_REQUIREMENTS_: Transcribe all the entries word for word, but omit the images.

Records from a dataset:
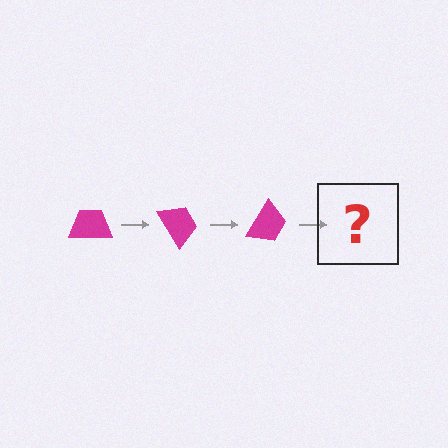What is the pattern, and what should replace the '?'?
The pattern is that the trapezoid rotates 60 degrees clockwise each step. The '?' should be a magenta trapezoid rotated 180 degrees clockwise.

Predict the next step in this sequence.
The next step is a magenta trapezoid rotated 180 degrees clockwise.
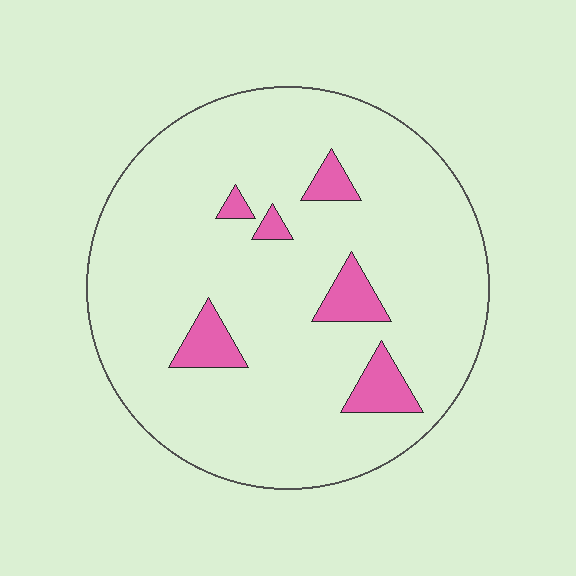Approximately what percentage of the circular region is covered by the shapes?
Approximately 10%.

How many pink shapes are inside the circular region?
6.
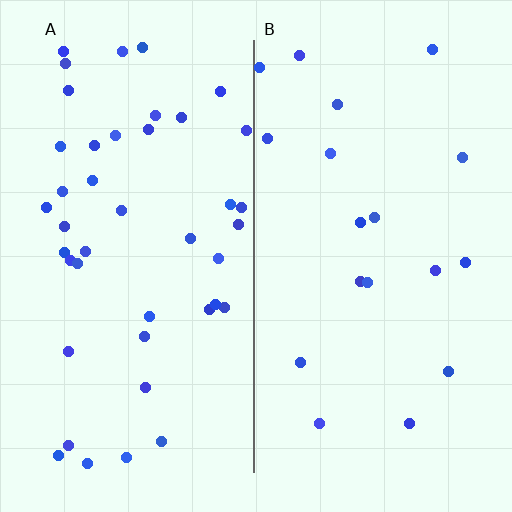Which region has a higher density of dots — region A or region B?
A (the left).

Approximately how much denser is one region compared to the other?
Approximately 2.3× — region A over region B.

_RESULT OF THIS TASK_:
What is the pattern, and what should replace the '?'?
The pattern is that the trapezoid rotates 60 degrees clockwise each step. The '?' should be a magenta trapezoid rotated 180 degrees clockwise.

Predict the next step in this sequence.
The next step is a magenta trapezoid rotated 180 degrees clockwise.
Approximately what percentage of the circular region is covered by the shapes?
Approximately 10%.

How many pink shapes are inside the circular region?
6.
Which region has a higher density of dots — region A or region B?
A (the left).

Approximately how much denser is one region compared to the other?
Approximately 2.3× — region A over region B.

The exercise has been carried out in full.